#### Task material ####

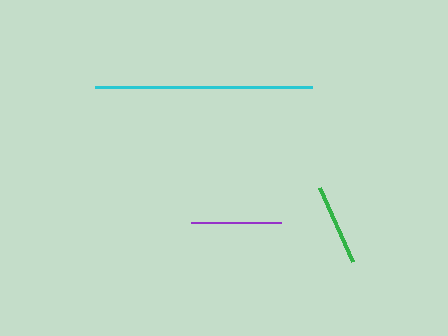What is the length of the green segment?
The green segment is approximately 81 pixels long.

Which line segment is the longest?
The cyan line is the longest at approximately 217 pixels.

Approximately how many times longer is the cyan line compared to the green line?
The cyan line is approximately 2.7 times the length of the green line.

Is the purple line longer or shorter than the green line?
The purple line is longer than the green line.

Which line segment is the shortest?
The green line is the shortest at approximately 81 pixels.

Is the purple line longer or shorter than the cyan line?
The cyan line is longer than the purple line.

####

Exercise instructions -
Copy only the stretch running from the line containing "Which line segment is the longest?" to the final line of the entries, both ends included, exactly as it stands.

Exercise result -
Which line segment is the longest?
The cyan line is the longest at approximately 217 pixels.

Approximately how many times longer is the cyan line compared to the green line?
The cyan line is approximately 2.7 times the length of the green line.

Is the purple line longer or shorter than the green line?
The purple line is longer than the green line.

Which line segment is the shortest?
The green line is the shortest at approximately 81 pixels.

Is the purple line longer or shorter than the cyan line?
The cyan line is longer than the purple line.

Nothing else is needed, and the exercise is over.